▶ [To do]:
Exactly reproduce the lines from the one containing "Based on the" through the last line of the data, both ends included, leaving out pictures.

▶ [Supplied material]:
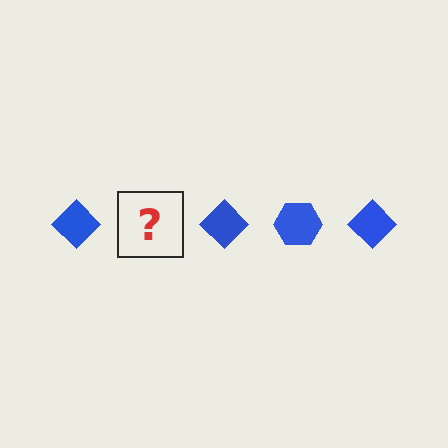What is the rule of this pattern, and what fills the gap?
The rule is that the pattern cycles through diamond, hexagon shapes in blue. The gap should be filled with a blue hexagon.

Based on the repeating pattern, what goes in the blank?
The blank should be a blue hexagon.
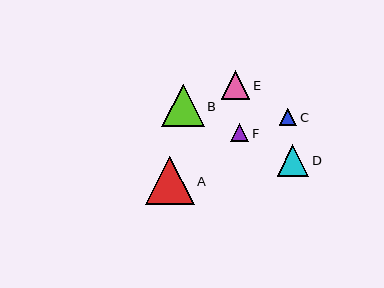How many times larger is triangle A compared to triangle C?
Triangle A is approximately 2.8 times the size of triangle C.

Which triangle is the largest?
Triangle A is the largest with a size of approximately 49 pixels.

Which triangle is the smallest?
Triangle C is the smallest with a size of approximately 17 pixels.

▶ [Result of the task]:
Based on the repeating pattern, what goes in the blank?
The blank should be a blue hexagon.
How many times larger is triangle A compared to triangle C?
Triangle A is approximately 2.8 times the size of triangle C.

Which triangle is the largest?
Triangle A is the largest with a size of approximately 49 pixels.

Which triangle is the smallest?
Triangle C is the smallest with a size of approximately 17 pixels.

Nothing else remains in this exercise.